_ENTRIES_
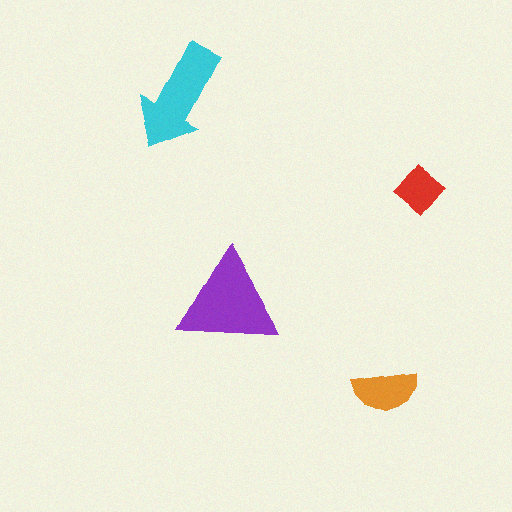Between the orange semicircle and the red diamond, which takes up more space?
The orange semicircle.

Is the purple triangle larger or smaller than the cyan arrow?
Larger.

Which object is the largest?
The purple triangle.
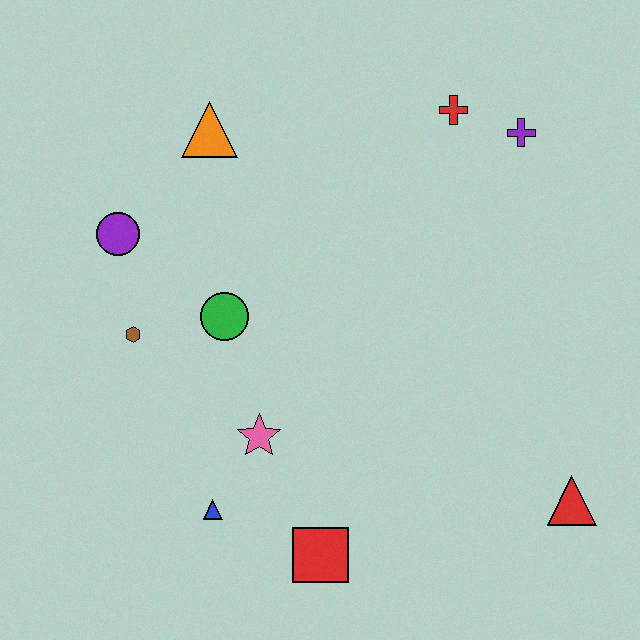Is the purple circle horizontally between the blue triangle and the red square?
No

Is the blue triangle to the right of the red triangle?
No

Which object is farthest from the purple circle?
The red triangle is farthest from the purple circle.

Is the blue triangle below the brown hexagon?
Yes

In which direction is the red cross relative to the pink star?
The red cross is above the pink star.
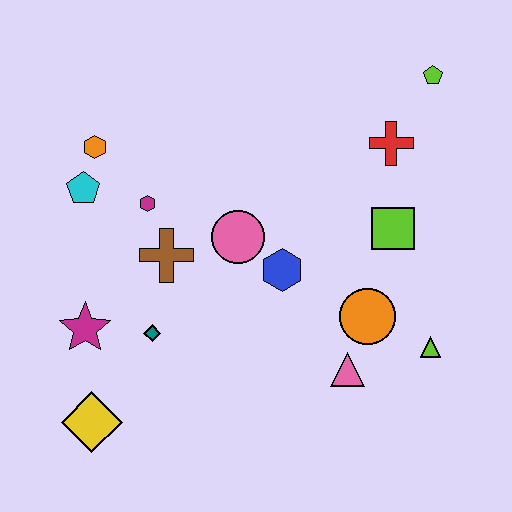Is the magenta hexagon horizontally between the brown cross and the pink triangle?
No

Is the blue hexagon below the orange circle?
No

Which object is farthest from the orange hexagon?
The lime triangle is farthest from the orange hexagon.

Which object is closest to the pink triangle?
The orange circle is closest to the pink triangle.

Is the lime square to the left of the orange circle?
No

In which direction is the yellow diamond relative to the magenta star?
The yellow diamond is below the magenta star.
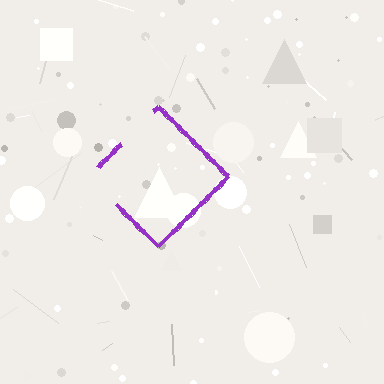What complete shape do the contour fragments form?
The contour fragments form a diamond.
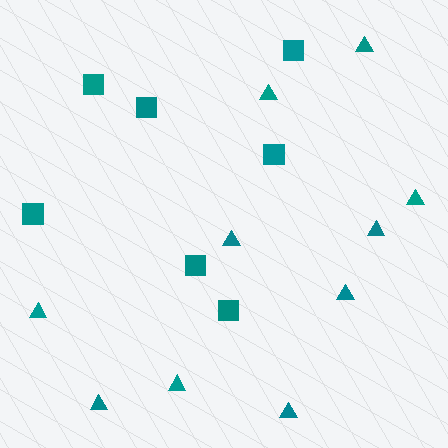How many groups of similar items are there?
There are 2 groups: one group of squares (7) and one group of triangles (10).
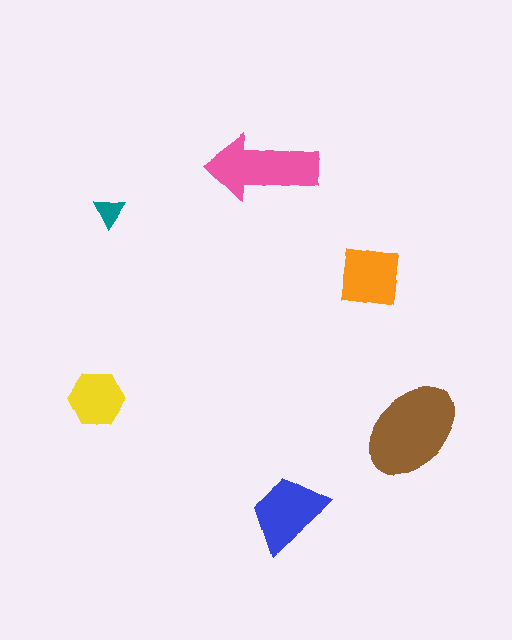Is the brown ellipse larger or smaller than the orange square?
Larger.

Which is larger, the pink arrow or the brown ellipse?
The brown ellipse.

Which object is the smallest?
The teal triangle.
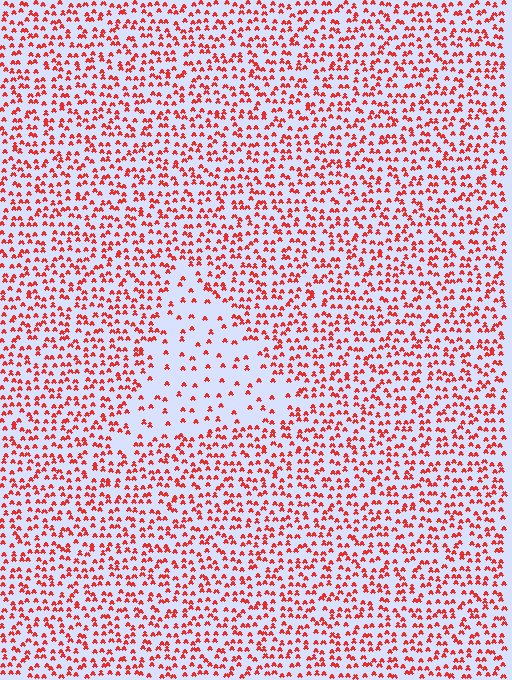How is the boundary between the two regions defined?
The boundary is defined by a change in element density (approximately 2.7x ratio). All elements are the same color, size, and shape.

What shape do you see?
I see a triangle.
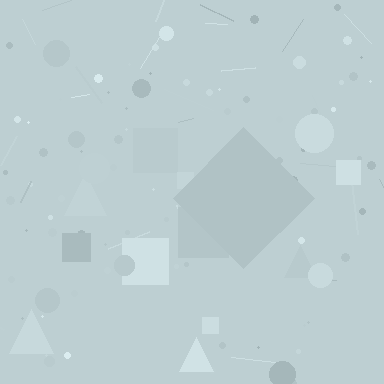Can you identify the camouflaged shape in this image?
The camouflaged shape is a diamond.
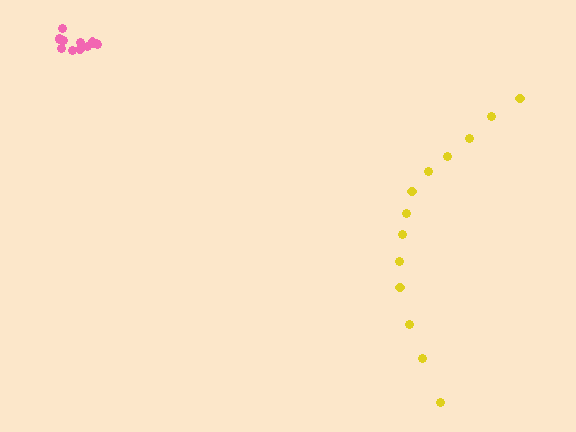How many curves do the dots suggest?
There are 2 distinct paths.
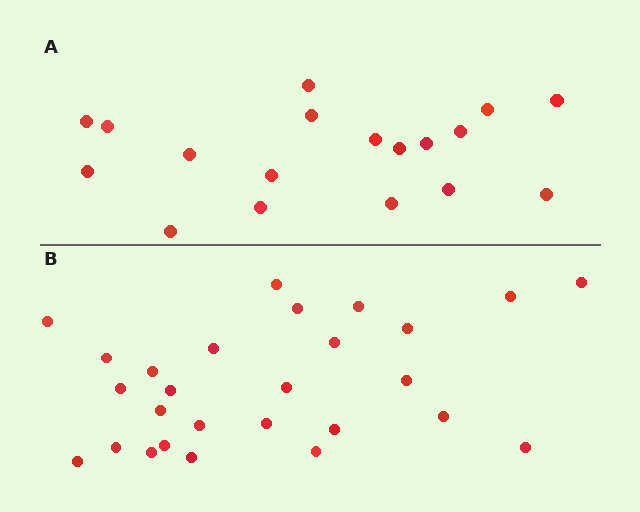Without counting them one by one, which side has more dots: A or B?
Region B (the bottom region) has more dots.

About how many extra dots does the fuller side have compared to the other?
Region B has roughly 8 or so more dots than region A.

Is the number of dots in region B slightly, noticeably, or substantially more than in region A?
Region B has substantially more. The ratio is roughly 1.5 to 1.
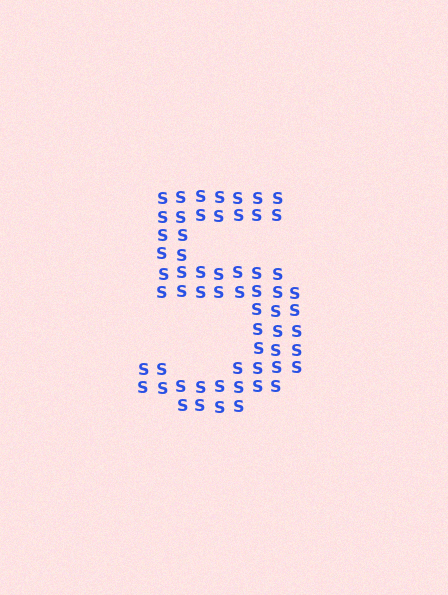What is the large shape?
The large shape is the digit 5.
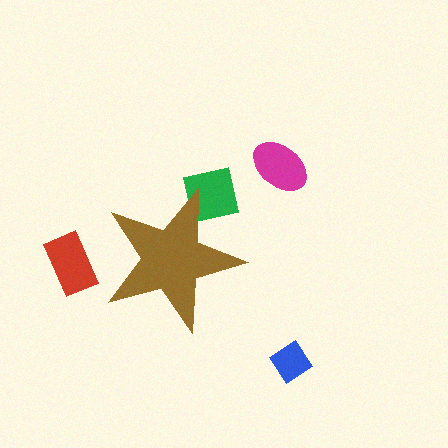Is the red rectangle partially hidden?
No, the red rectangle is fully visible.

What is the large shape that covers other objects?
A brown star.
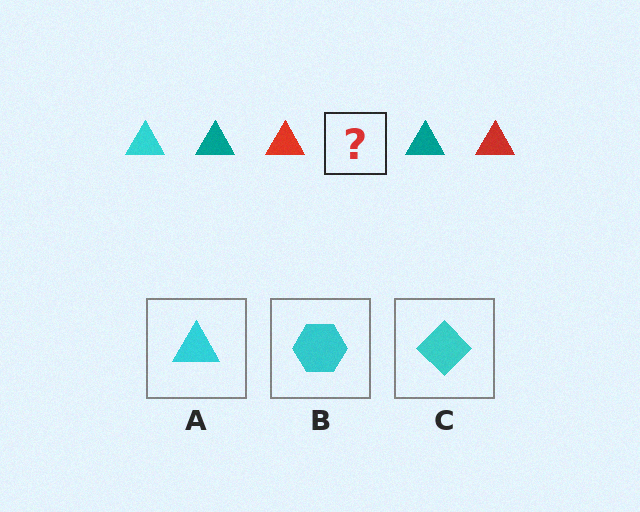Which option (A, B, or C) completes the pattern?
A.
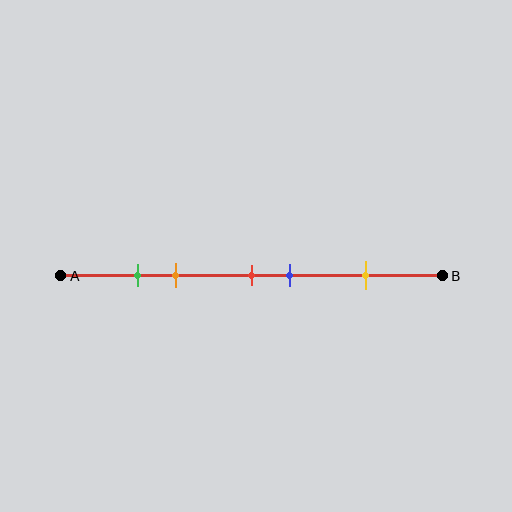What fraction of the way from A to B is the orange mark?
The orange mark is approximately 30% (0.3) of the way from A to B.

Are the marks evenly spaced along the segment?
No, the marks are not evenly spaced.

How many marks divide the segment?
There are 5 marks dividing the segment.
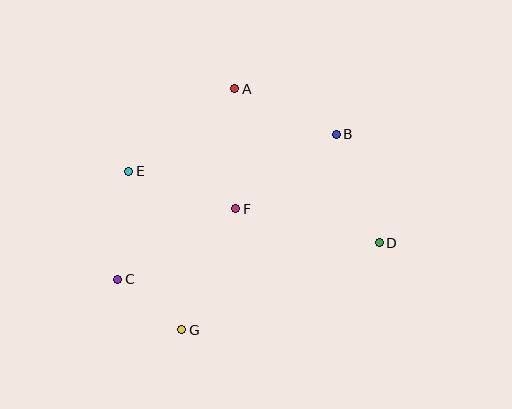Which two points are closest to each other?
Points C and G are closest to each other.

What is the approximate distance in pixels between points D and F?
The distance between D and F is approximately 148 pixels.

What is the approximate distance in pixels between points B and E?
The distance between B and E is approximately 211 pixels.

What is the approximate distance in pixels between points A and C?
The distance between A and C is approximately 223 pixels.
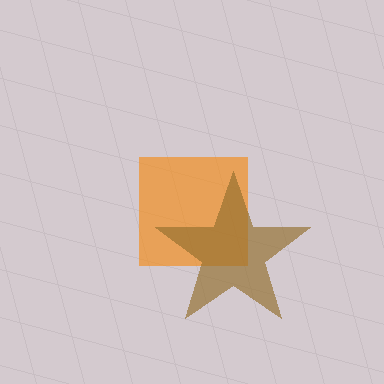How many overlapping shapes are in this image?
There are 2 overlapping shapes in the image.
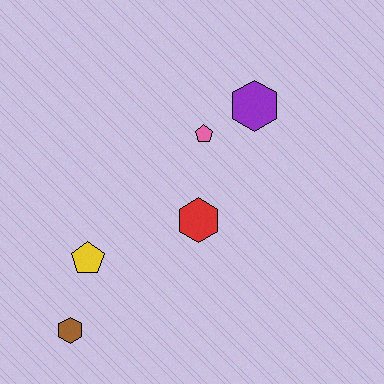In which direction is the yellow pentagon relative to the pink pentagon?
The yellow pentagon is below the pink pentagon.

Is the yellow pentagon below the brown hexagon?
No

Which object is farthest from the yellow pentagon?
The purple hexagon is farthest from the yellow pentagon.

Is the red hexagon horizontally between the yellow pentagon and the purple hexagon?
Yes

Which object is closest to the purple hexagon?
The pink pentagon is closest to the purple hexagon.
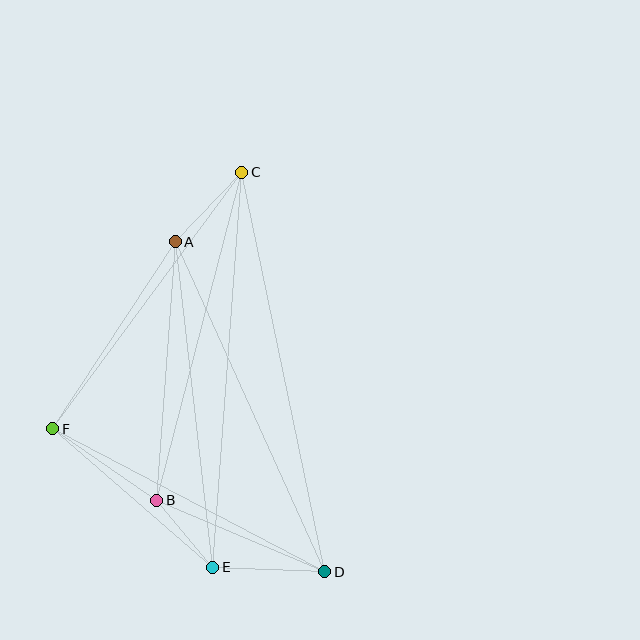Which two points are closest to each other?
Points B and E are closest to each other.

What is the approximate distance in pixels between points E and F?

_GIVEN INSTRUCTION_
Each entry must be retyped word for word, with every image omitted.

_THE REPLY_
Between the orange semicircle and the red diamond, which takes up more space?
The orange semicircle.

Is the purple triangle larger or smaller than the cyan arrow?
Larger.

Which object is the largest?
The purple triangle.
Is the purple circle horizontally between the blue triangle and the red square?
No

Is the blue triangle to the right of the red triangle?
No

Which object is farthest from the purple circle?
The red triangle is farthest from the purple circle.

Is the blue triangle below the brown hexagon?
Yes

In which direction is the red cross relative to the pink star?
The red cross is above the pink star.
Is the magenta hexagon horizontally between the brown cross and the pink triangle?
No

Is the blue hexagon below the orange circle?
No

Which object is farthest from the orange hexagon?
The lime triangle is farthest from the orange hexagon.

Which object is closest to the pink triangle?
The orange circle is closest to the pink triangle.

Is the lime square to the left of the orange circle?
No

In which direction is the yellow diamond relative to the magenta star?
The yellow diamond is below the magenta star.
What complete shape do the contour fragments form?
The contour fragments form a diamond.
How many groups of similar items are there?
There are 2 groups: one group of squares (7) and one group of triangles (10).
Is the brown ellipse larger or smaller than the orange square?
Larger.

Which is larger, the pink arrow or the brown ellipse?
The brown ellipse.

Which object is the smallest?
The teal triangle.
How is the boundary between the two regions defined?
The boundary is defined by a change in element density (approximately 2.7x ratio). All elements are the same color, size, and shape.

What shape do you see?
I see a triangle.
Can you identify the camouflaged shape in this image?
The camouflaged shape is a diamond.
How many curves do the dots suggest?
There are 2 distinct paths.
Without counting them one by one, which side has more dots: A or B?
Region B (the bottom region) has more dots.

About how many extra dots does the fuller side have compared to the other?
Region B has roughly 8 or so more dots than region A.

Is the number of dots in region B slightly, noticeably, or substantially more than in region A?
Region B has substantially more. The ratio is roughly 1.5 to 1.
What is the large shape?
The large shape is the digit 5.
Is the red rectangle partially hidden?
No, the red rectangle is fully visible.

What is the large shape that covers other objects?
A brown star.
Which option (A, B, or C) completes the pattern?
A.
What fraction of the way from A to B is the orange mark?
The orange mark is approximately 30% (0.3) of the way from A to B.

Are the marks evenly spaced along the segment?
No, the marks are not evenly spaced.

How many marks divide the segment?
There are 5 marks dividing the segment.
Which two points are closest to each other?
Points C and G are closest to each other.

What is the approximate distance in pixels between points D and F?
The distance between D and F is approximately 148 pixels.

What is the approximate distance in pixels between points B and E?
The distance between B and E is approximately 211 pixels.

What is the approximate distance in pixels between points A and C?
The distance between A and C is approximately 223 pixels.
How many overlapping shapes are in this image?
There are 2 overlapping shapes in the image.
In which direction is the yellow pentagon relative to the pink pentagon?
The yellow pentagon is below the pink pentagon.

Is the yellow pentagon below the brown hexagon?
No

Which object is farthest from the yellow pentagon?
The purple hexagon is farthest from the yellow pentagon.

Is the red hexagon horizontally between the yellow pentagon and the purple hexagon?
Yes

Which object is closest to the purple hexagon?
The pink pentagon is closest to the purple hexagon.
Which two points are closest to each other?
Points B and E are closest to each other.

What is the approximate distance in pixels between points E and F?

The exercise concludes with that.